Instructions to follow:
Take the entries below and retype them word for word, excluding the images.

Data to use:
+ + + +

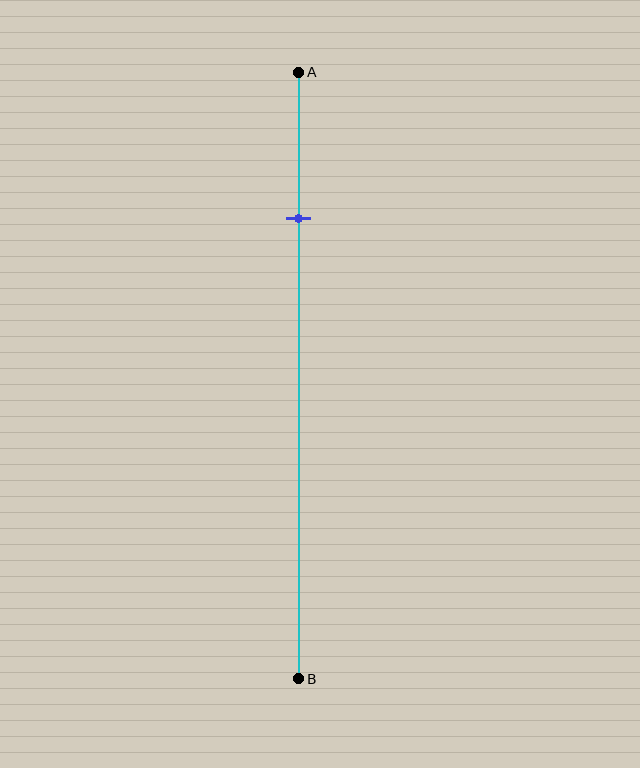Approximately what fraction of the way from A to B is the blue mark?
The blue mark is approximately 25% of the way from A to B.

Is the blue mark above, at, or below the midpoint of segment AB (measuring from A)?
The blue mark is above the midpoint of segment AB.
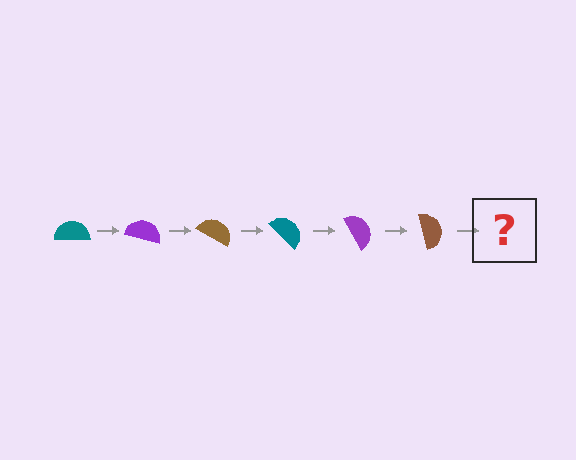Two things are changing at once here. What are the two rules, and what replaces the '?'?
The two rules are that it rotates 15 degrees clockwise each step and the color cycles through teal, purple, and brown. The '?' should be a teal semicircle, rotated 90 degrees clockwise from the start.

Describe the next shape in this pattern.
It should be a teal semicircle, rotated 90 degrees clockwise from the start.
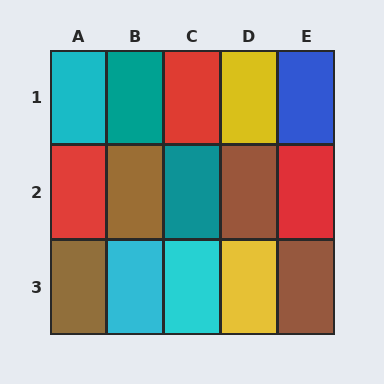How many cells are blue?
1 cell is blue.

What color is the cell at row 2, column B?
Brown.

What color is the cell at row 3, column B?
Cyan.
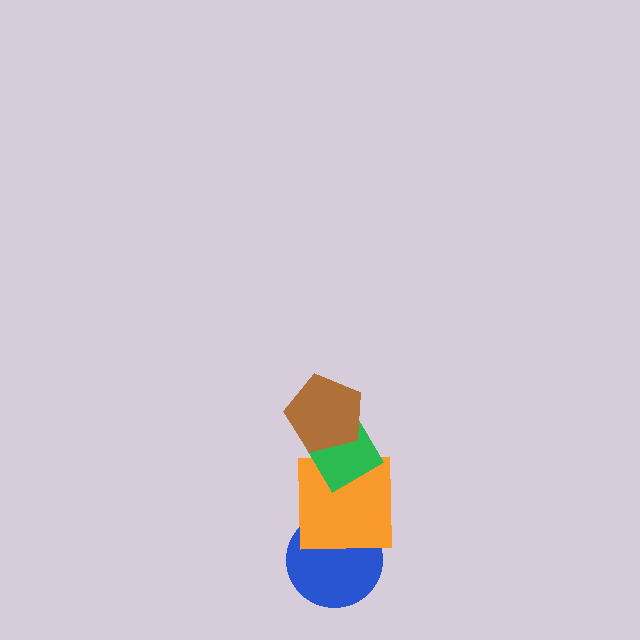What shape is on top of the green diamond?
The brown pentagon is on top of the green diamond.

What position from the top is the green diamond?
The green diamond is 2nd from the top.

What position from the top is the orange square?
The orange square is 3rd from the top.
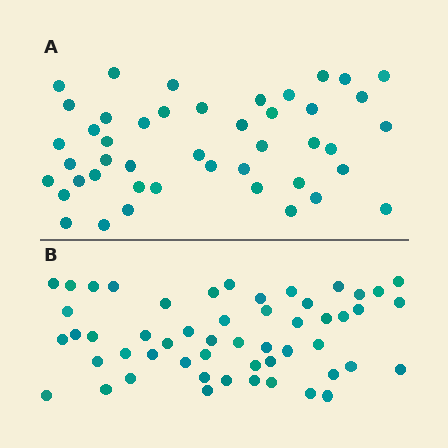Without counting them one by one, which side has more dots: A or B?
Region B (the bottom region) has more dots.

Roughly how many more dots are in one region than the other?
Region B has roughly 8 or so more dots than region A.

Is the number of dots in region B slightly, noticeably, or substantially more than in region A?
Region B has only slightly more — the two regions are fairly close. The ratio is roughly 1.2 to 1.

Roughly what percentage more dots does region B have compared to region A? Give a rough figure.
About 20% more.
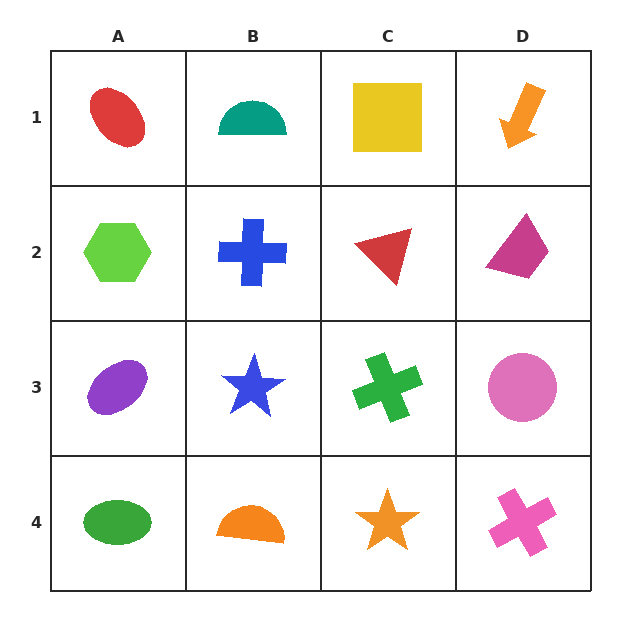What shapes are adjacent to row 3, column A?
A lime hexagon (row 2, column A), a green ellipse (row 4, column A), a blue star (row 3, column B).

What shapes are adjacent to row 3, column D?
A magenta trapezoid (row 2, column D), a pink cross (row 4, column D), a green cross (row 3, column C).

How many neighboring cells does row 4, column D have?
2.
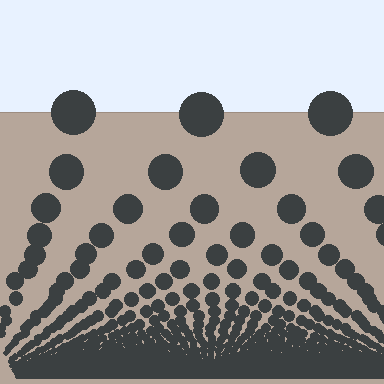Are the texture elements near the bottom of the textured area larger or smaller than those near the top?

+ + + +

Response to the task:
Approximately what fraction of the way from A to B is the blue mark?
The blue mark is approximately 25% of the way from A to B.

Is the blue mark above, at, or below the midpoint of segment AB (measuring from A)?
The blue mark is above the midpoint of segment AB.
Two things are changing at once here. What are the two rules, and what replaces the '?'?
The two rules are that it rotates 15 degrees clockwise each step and the color cycles through teal, purple, and brown. The '?' should be a teal semicircle, rotated 90 degrees clockwise from the start.

Describe the next shape in this pattern.
It should be a teal semicircle, rotated 90 degrees clockwise from the start.
How many cells are blue?
1 cell is blue.

What color is the cell at row 2, column B?
Brown.

What color is the cell at row 3, column B?
Cyan.
What shape is on top of the green diamond?
The brown pentagon is on top of the green diamond.

What position from the top is the green diamond?
The green diamond is 2nd from the top.

What position from the top is the orange square?
The orange square is 3rd from the top.
Without counting them one by one, which side has more dots: A or B?
Region B (the bottom region) has more dots.

Roughly how many more dots are in one region than the other?
Region B has roughly 8 or so more dots than region A.

Is the number of dots in region B slightly, noticeably, or substantially more than in region A?
Region B has only slightly more — the two regions are fairly close. The ratio is roughly 1.2 to 1.

Roughly what percentage more dots does region B have compared to region A? Give a rough figure.
About 20% more.
What shapes are adjacent to row 3, column A?
A lime hexagon (row 2, column A), a green ellipse (row 4, column A), a blue star (row 3, column B).

What shapes are adjacent to row 3, column D?
A magenta trapezoid (row 2, column D), a pink cross (row 4, column D), a green cross (row 3, column C).

How many neighboring cells does row 4, column D have?
2.
Are the texture elements near the bottom of the textured area larger or smaller than those near the top?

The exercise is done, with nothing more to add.